-------- Dataset excerpts

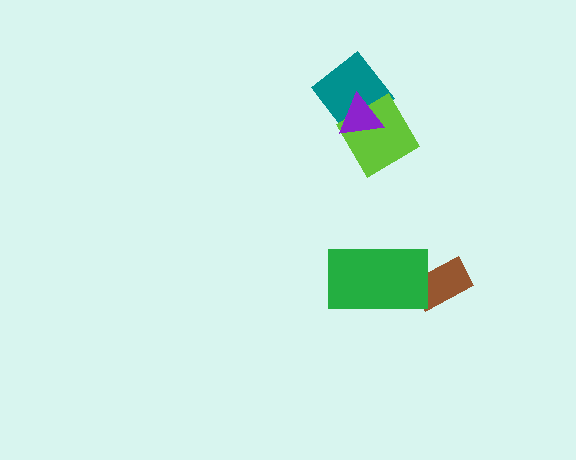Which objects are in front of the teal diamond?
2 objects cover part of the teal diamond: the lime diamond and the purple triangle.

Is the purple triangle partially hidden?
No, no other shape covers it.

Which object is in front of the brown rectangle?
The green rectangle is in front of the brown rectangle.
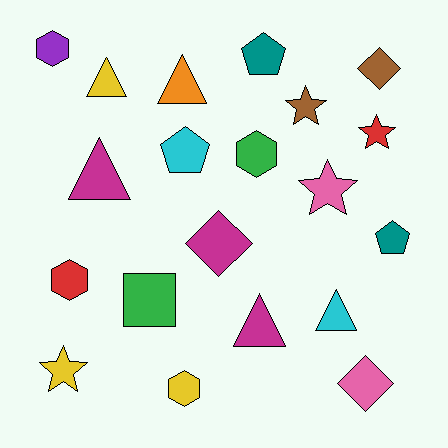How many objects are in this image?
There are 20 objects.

----------------
-------- Dataset excerpts

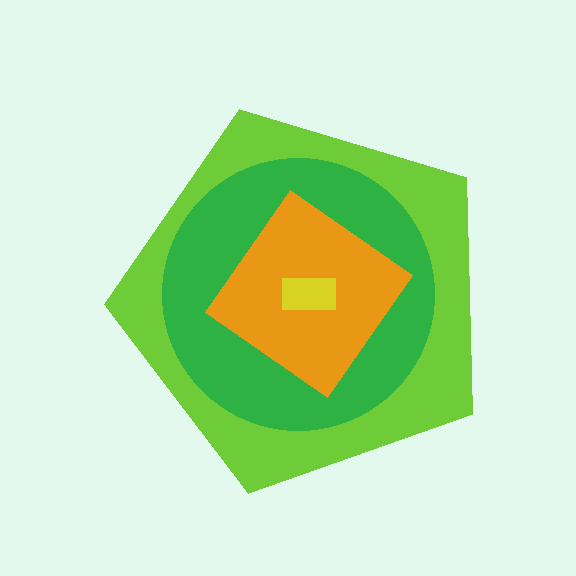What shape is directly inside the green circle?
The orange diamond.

----------------
-------- Dataset excerpts

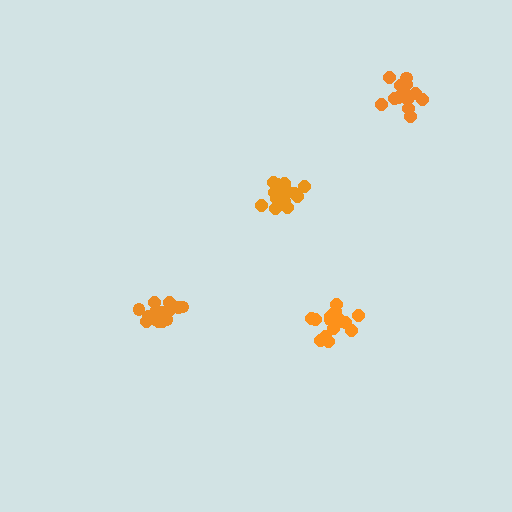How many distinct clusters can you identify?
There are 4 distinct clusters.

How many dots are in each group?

----------------

*Prompt*: Write out the lines beginning with the one that contains "How many distinct clusters can you identify?" and ending with the one that contains "How many dots are in each group?", exactly as given. Leave pictures out.

*Task result*:
How many distinct clusters can you identify?
There are 4 distinct clusters.

How many dots are in each group?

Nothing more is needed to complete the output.